SHORT PROBLEM: Start at the line that contains "Do any of the circles overlap?" in the listing below and extract every line through the last, exactly; leave pictures out.

Items from a data source:

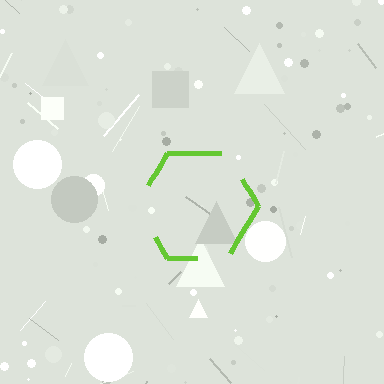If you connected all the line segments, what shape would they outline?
They would outline a hexagon.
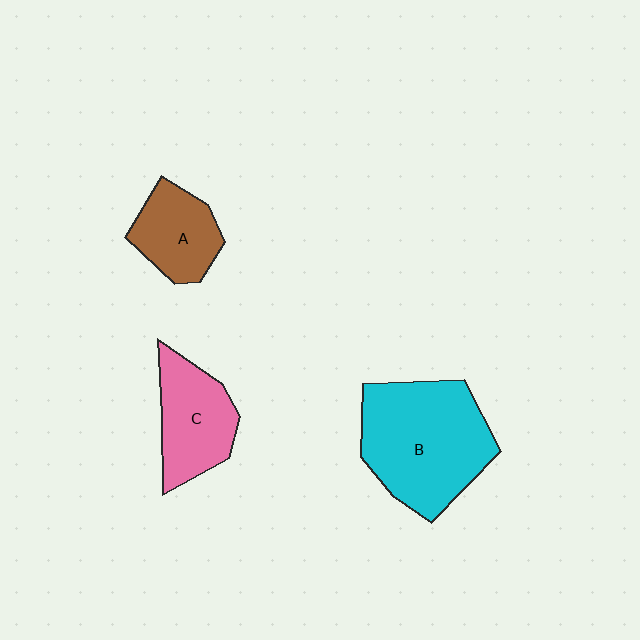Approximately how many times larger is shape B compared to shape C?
Approximately 1.8 times.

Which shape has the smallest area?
Shape A (brown).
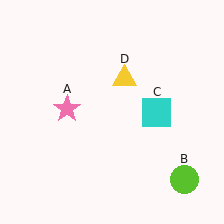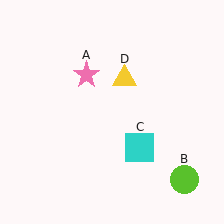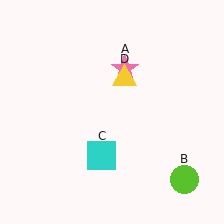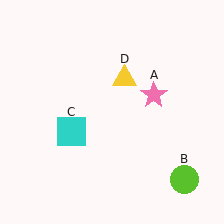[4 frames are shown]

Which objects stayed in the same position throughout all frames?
Lime circle (object B) and yellow triangle (object D) remained stationary.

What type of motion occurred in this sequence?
The pink star (object A), cyan square (object C) rotated clockwise around the center of the scene.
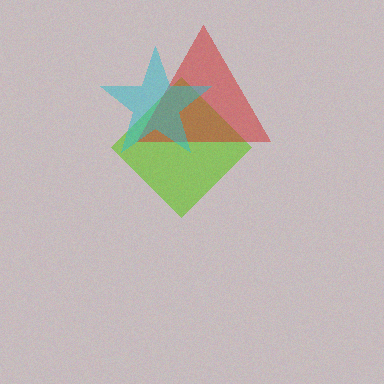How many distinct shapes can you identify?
There are 3 distinct shapes: a lime diamond, a red triangle, a cyan star.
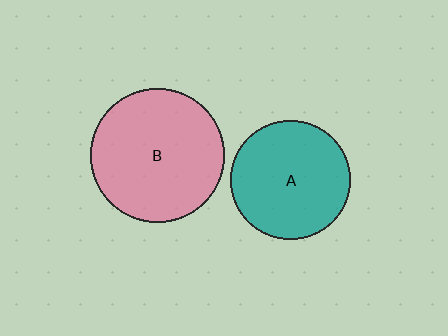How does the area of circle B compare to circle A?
Approximately 1.3 times.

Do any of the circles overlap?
No, none of the circles overlap.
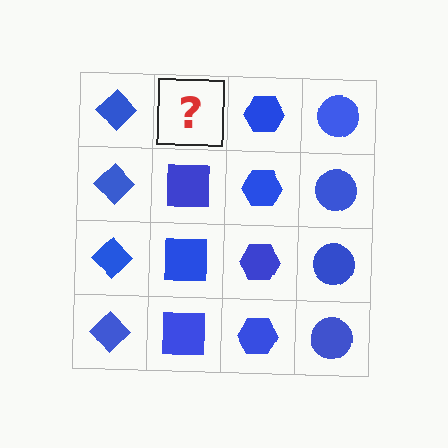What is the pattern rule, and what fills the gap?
The rule is that each column has a consistent shape. The gap should be filled with a blue square.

EXERCISE ANSWER:
Do any of the circles overlap?
No, none of the circles overlap.
What is the pattern rule, and what fills the gap?
The rule is that each column has a consistent shape. The gap should be filled with a blue square.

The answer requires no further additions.